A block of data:
·····

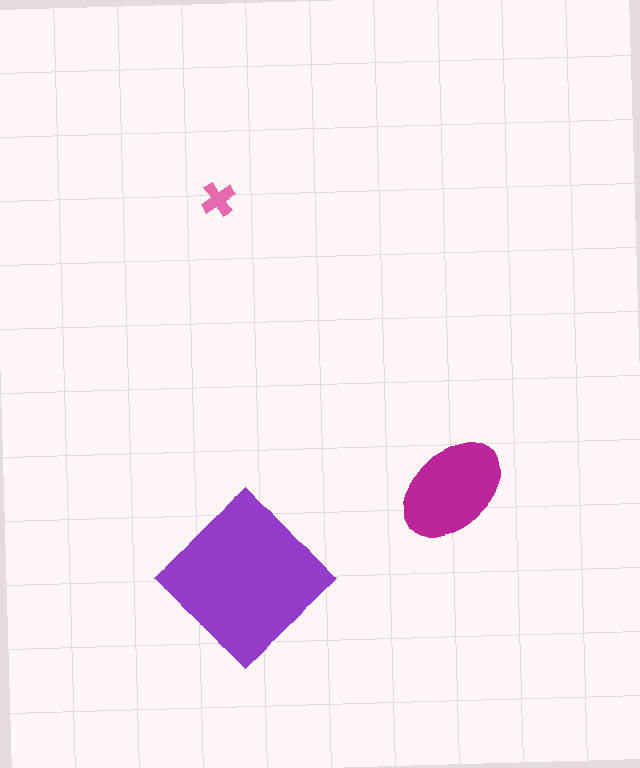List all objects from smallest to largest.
The pink cross, the magenta ellipse, the purple diamond.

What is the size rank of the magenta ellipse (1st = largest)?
2nd.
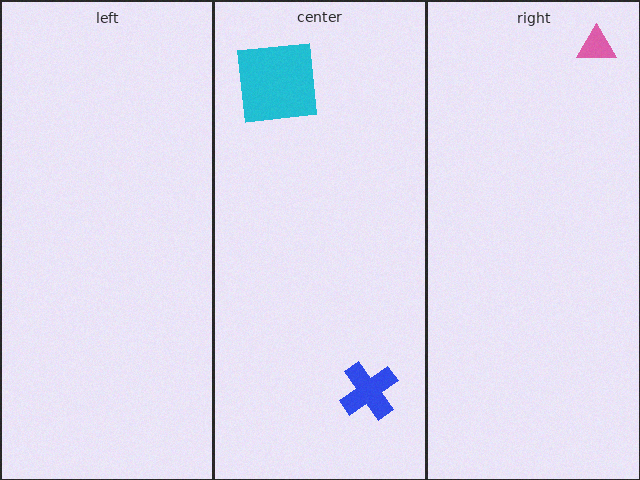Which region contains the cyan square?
The center region.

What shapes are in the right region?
The pink triangle.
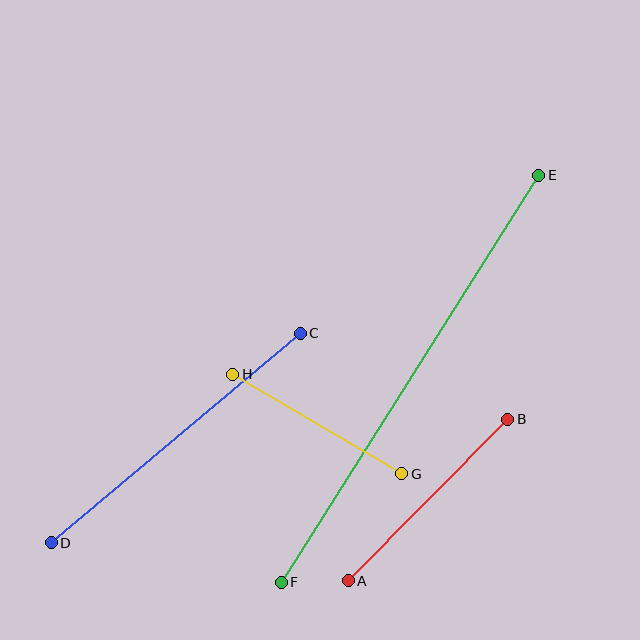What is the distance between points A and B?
The distance is approximately 227 pixels.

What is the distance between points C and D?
The distance is approximately 325 pixels.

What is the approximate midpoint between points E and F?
The midpoint is at approximately (410, 379) pixels.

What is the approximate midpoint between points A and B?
The midpoint is at approximately (428, 500) pixels.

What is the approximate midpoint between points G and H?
The midpoint is at approximately (317, 424) pixels.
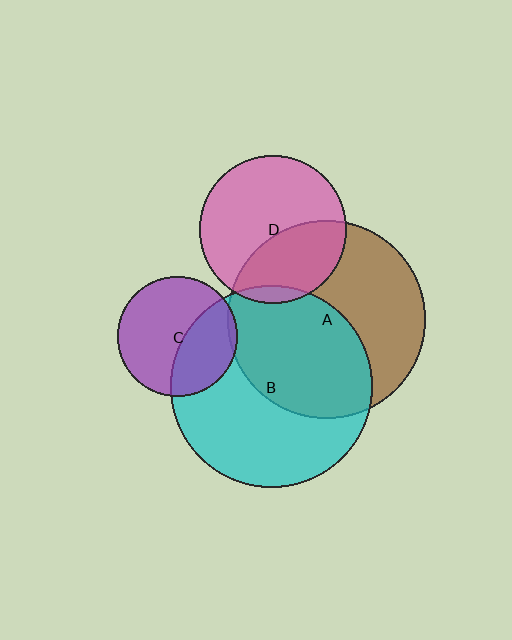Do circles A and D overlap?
Yes.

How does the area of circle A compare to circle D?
Approximately 1.8 times.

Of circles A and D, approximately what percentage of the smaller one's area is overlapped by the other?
Approximately 35%.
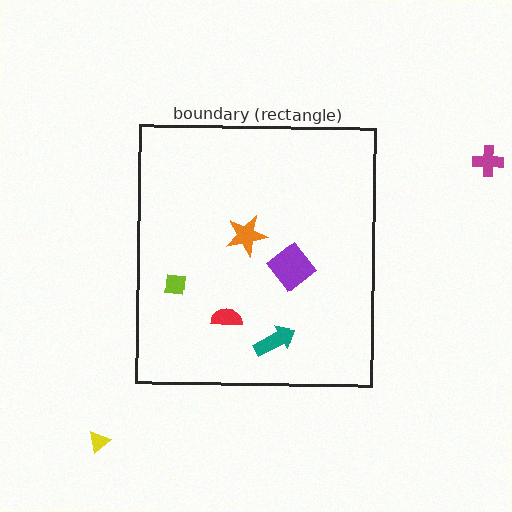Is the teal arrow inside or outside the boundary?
Inside.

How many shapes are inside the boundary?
5 inside, 2 outside.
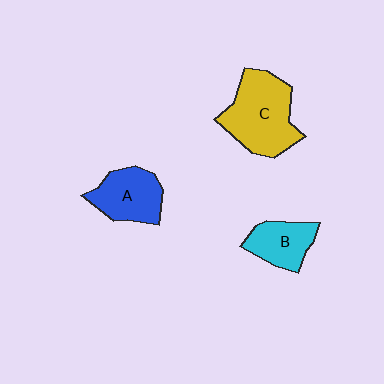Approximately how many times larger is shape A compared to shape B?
Approximately 1.2 times.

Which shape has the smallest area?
Shape B (cyan).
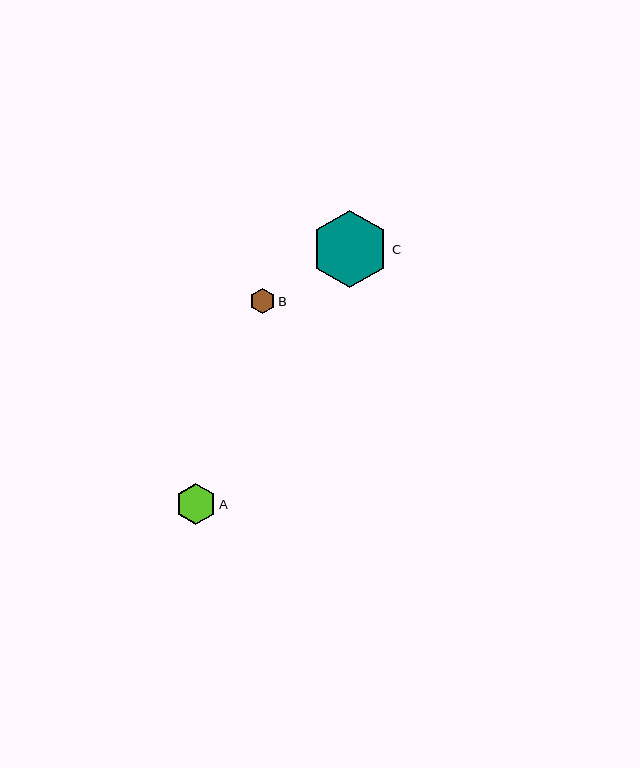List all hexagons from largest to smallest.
From largest to smallest: C, A, B.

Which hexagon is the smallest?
Hexagon B is the smallest with a size of approximately 25 pixels.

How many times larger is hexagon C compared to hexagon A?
Hexagon C is approximately 1.9 times the size of hexagon A.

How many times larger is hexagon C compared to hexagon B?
Hexagon C is approximately 3.1 times the size of hexagon B.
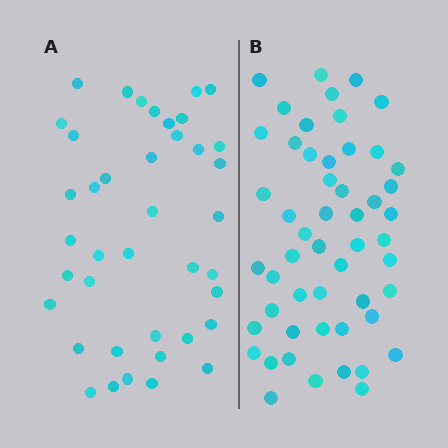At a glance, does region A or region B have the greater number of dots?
Region B (the right region) has more dots.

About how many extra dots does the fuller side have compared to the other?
Region B has roughly 12 or so more dots than region A.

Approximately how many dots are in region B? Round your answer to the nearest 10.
About 50 dots. (The exact count is 52, which rounds to 50.)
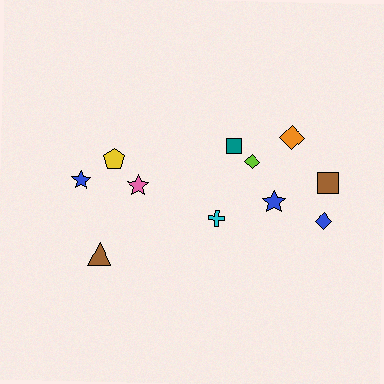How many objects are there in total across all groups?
There are 11 objects.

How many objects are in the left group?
There are 4 objects.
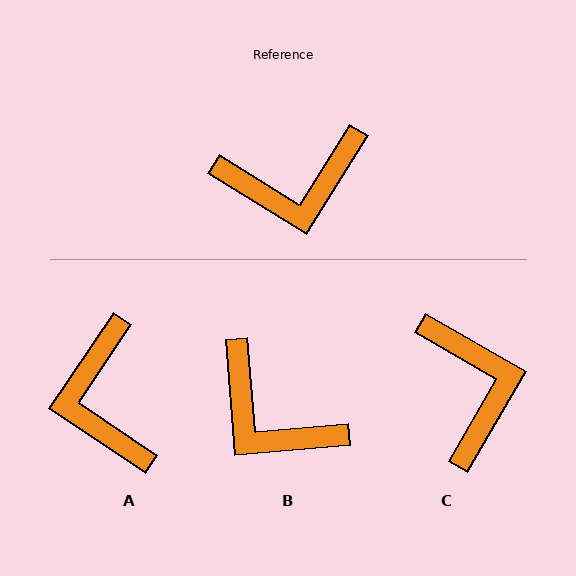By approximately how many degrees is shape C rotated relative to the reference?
Approximately 92 degrees counter-clockwise.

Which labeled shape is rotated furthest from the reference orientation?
A, about 92 degrees away.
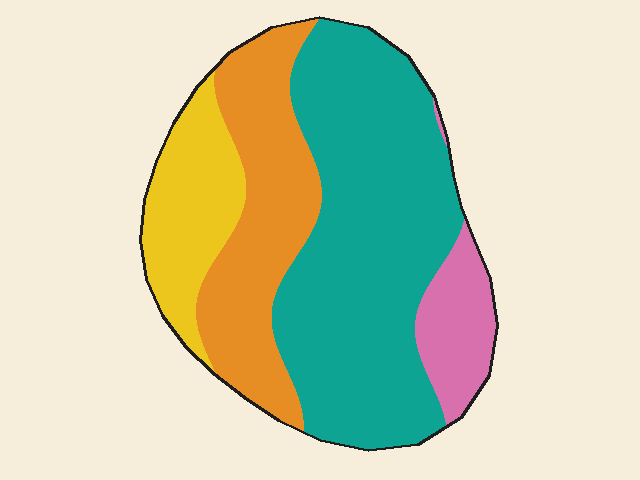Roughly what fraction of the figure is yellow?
Yellow takes up less than a quarter of the figure.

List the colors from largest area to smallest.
From largest to smallest: teal, orange, yellow, pink.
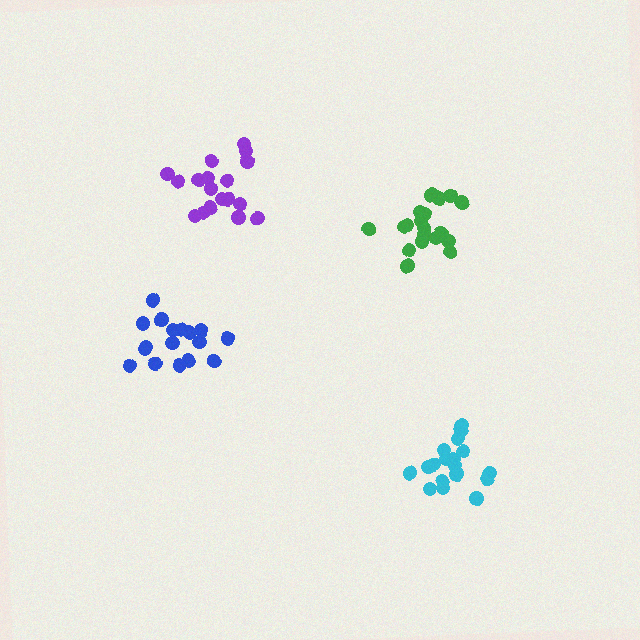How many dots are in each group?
Group 1: 18 dots, Group 2: 18 dots, Group 3: 20 dots, Group 4: 17 dots (73 total).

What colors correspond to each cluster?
The clusters are colored: purple, cyan, green, blue.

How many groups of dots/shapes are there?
There are 4 groups.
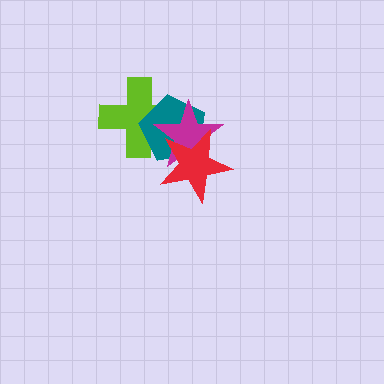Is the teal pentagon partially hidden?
Yes, it is partially covered by another shape.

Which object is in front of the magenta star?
The red star is in front of the magenta star.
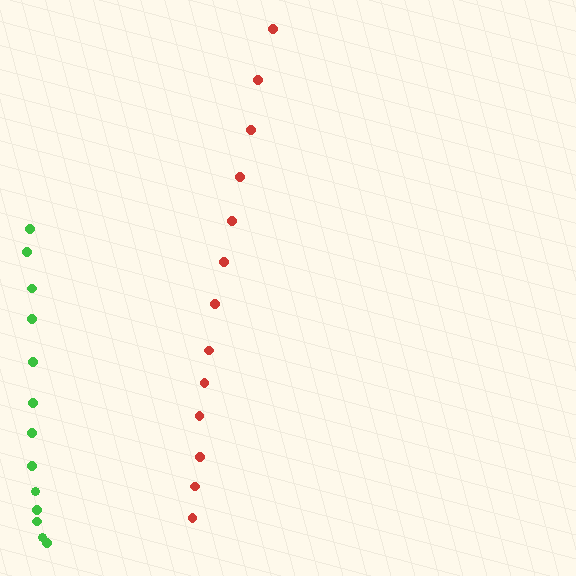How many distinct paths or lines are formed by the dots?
There are 2 distinct paths.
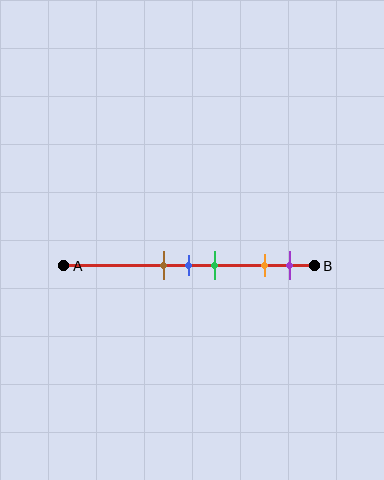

·····

EXERCISE DESCRIPTION: Transcribe the material as is, with images omitted.

RIGHT ANSWER:
List all objects from smallest to largest.
The pink cross, the magenta ellipse, the purple diamond.

What is the size rank of the magenta ellipse (1st = largest)?
2nd.
Which region contains the cyan square?
The center region.

What shapes are in the right region?
The pink triangle.
What is the distance between points A and B?
The distance is approximately 227 pixels.

What is the distance between points C and D?
The distance is approximately 325 pixels.

What is the approximate midpoint between points E and F?
The midpoint is at approximately (410, 379) pixels.

What is the approximate midpoint between points A and B?
The midpoint is at approximately (428, 500) pixels.

What is the approximate midpoint between points G and H?
The midpoint is at approximately (317, 424) pixels.
Do circles A and D overlap?
Yes.

How does the area of circle A compare to circle D?
Approximately 1.8 times.

Of circles A and D, approximately what percentage of the smaller one's area is overlapped by the other?
Approximately 35%.
Is the teal arrow inside or outside the boundary?
Inside.

How many shapes are inside the boundary?
5 inside, 2 outside.
Approximately how many times larger is shape A compared to shape B?
Approximately 1.2 times.

Which shape has the smallest area?
Shape B (cyan).
List all hexagons from largest to smallest.
From largest to smallest: C, A, B.

Which hexagon is the smallest?
Hexagon B is the smallest with a size of approximately 25 pixels.

How many times larger is hexagon C compared to hexagon A?
Hexagon C is approximately 1.9 times the size of hexagon A.

How many times larger is hexagon C compared to hexagon B?
Hexagon C is approximately 3.1 times the size of hexagon B.
At a glance, does region A or region B have the greater number of dots?
Region B (the right region) has more dots.

About how many extra dots does the fuller side have compared to the other?
Region B has roughly 12 or so more dots than region A.

Approximately how many dots are in region B? Round your answer to the nearest 10.
About 50 dots. (The exact count is 52, which rounds to 50.)
How many objects are there in total across all groups?
There are 11 objects.

How many objects are in the left group?
There are 4 objects.
By approximately how many degrees is shape C rotated relative to the reference?
Approximately 92 degrees counter-clockwise.

Which labeled shape is rotated furthest from the reference orientation?
A, about 92 degrees away.
Roughly what fraction of the figure is yellow?
Yellow takes up less than a quarter of the figure.

List the colors from largest area to smallest.
From largest to smallest: teal, orange, yellow, pink.
How many dots are in each group?
Group 1: 18 dots, Group 2: 18 dots, Group 3: 20 dots, Group 4: 17 dots (73 total).

What colors correspond to each cluster?
The clusters are colored: purple, cyan, green, blue.

How many groups of dots/shapes are there?
There are 4 groups.
Is the teal pentagon partially hidden?
Yes, it is partially covered by another shape.

Which object is in front of the magenta star?
The red star is in front of the magenta star.
How many distinct paths or lines are formed by the dots?
There are 2 distinct paths.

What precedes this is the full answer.